• [To do] Look through the listing below and write out exactly the lines from the line with "Which shape is" to the line with "What type of shape is labeled E?", both included, and no others.

• [Supplied data]
|---|

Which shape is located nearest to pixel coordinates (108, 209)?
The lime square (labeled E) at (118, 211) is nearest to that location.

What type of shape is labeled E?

|---|

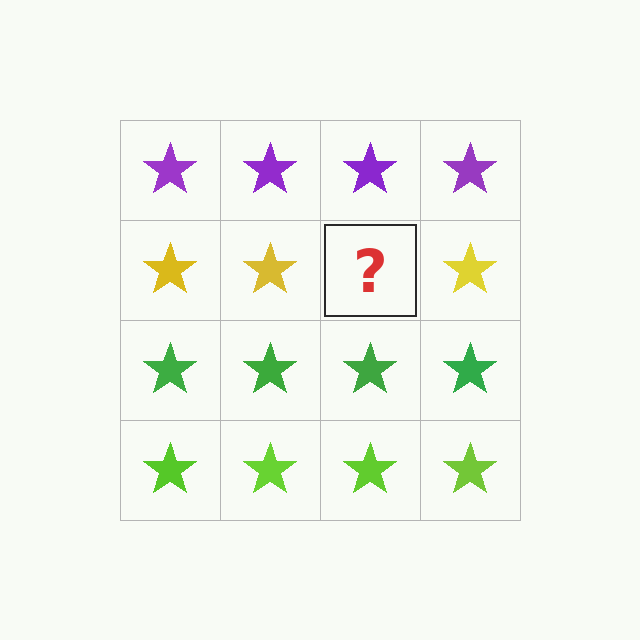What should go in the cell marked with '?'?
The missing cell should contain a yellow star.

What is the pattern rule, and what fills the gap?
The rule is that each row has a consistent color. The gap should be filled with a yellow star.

|---|

• [Expected output]
Which shape is located nearest to pixel coordinates (108, 209)?
The lime square (labeled E) at (118, 211) is nearest to that location.

What type of shape is labeled E?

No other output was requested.